Questions regarding geometric shapes
-- BEGIN --
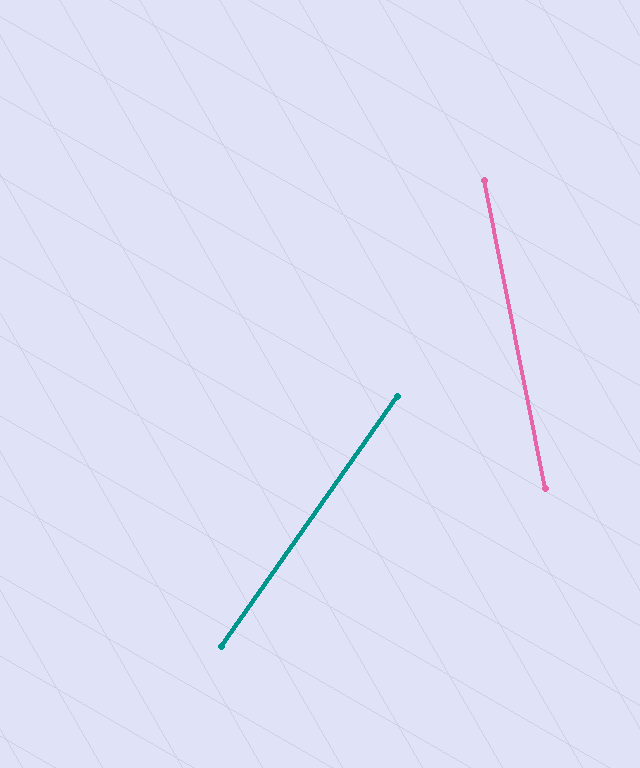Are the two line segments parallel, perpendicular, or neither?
Neither parallel nor perpendicular — they differ by about 46°.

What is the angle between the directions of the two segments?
Approximately 46 degrees.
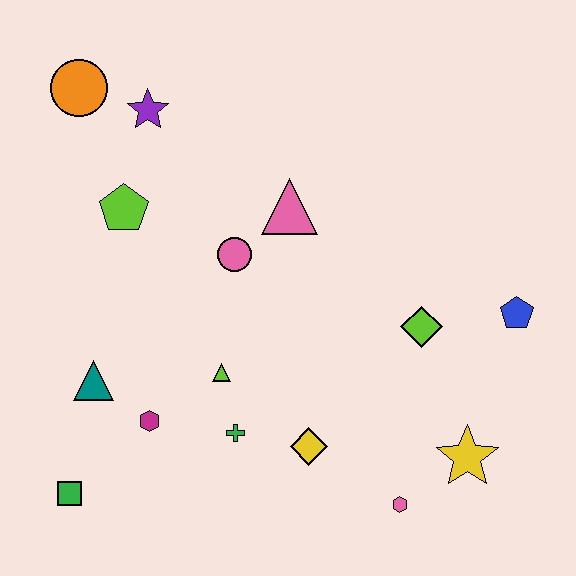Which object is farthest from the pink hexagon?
The orange circle is farthest from the pink hexagon.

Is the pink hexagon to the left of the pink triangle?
No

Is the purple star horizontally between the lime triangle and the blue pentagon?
No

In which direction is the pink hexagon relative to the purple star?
The pink hexagon is below the purple star.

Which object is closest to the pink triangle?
The pink circle is closest to the pink triangle.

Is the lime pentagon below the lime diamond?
No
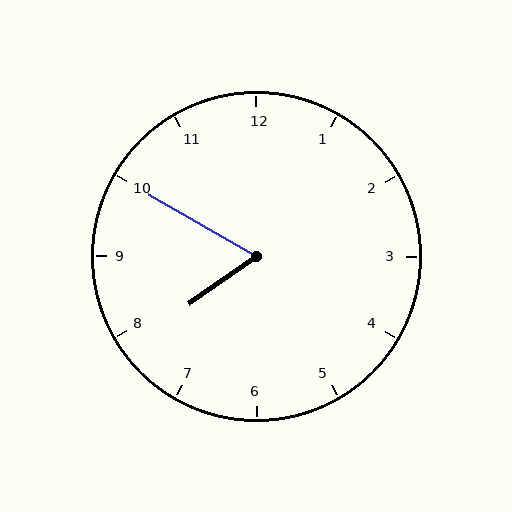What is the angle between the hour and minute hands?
Approximately 65 degrees.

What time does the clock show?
7:50.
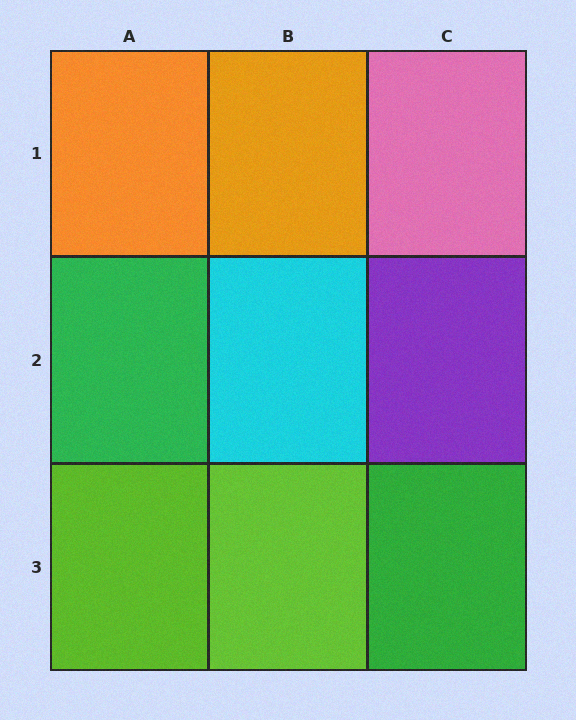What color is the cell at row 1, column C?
Pink.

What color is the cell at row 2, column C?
Purple.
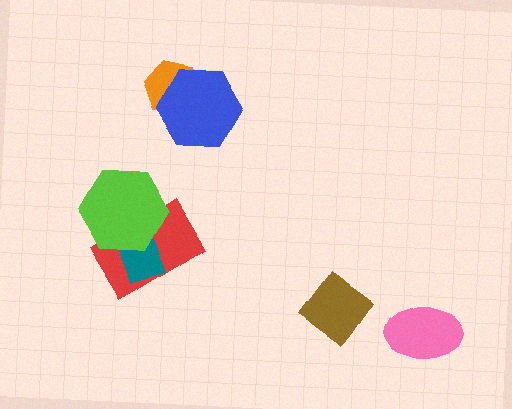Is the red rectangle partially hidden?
Yes, it is partially covered by another shape.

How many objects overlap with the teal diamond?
2 objects overlap with the teal diamond.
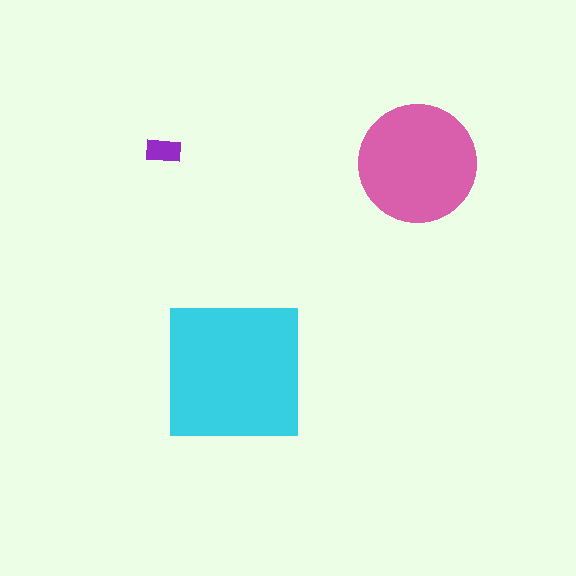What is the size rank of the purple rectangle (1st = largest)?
3rd.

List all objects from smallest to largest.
The purple rectangle, the pink circle, the cyan square.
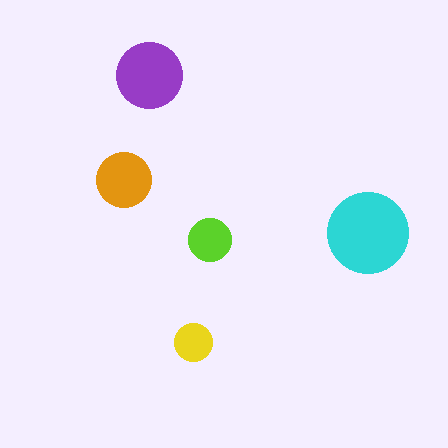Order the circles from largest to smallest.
the cyan one, the purple one, the orange one, the lime one, the yellow one.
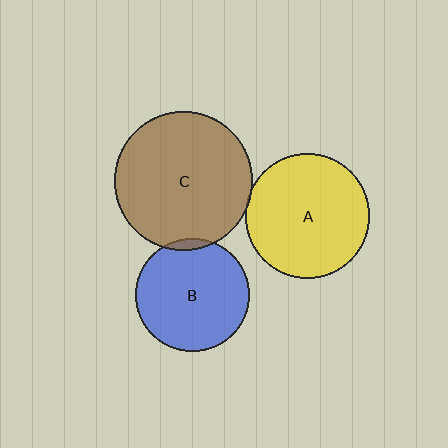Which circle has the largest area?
Circle C (brown).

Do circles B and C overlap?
Yes.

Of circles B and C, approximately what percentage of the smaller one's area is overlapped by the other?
Approximately 5%.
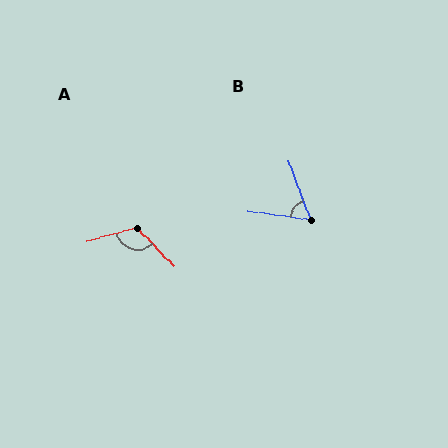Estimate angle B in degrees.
Approximately 62 degrees.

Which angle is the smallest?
B, at approximately 62 degrees.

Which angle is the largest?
A, at approximately 118 degrees.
-- END --
Aim —
Beginning with the line containing "What color is the cell at row 1, column C?" and ending with the last line of the material, output each line exactly; do not include pictures.

Answer to the task —
What color is the cell at row 1, column C?
Pink.

What color is the cell at row 2, column C?
Purple.
Is the red rectangle partially hidden?
Yes, it is partially covered by another shape.

How many objects overlap with the teal diamond?
2 objects overlap with the teal diamond.
What is the size rank of the purple rectangle (1st = largest)?
3rd.

List all objects from smallest to largest.
The purple rectangle, the pink circle, the cyan square.
Order the circles from largest to smallest.
the cyan one, the purple one, the orange one, the lime one, the yellow one.
Which circle has the largest area?
Circle C (brown).

Do circles B and C overlap?
Yes.

Of circles B and C, approximately what percentage of the smaller one's area is overlapped by the other?
Approximately 5%.
Estimate angle B in degrees.
Approximately 62 degrees.

Which angle is the smallest?
B, at approximately 62 degrees.

Which angle is the largest?
A, at approximately 118 degrees.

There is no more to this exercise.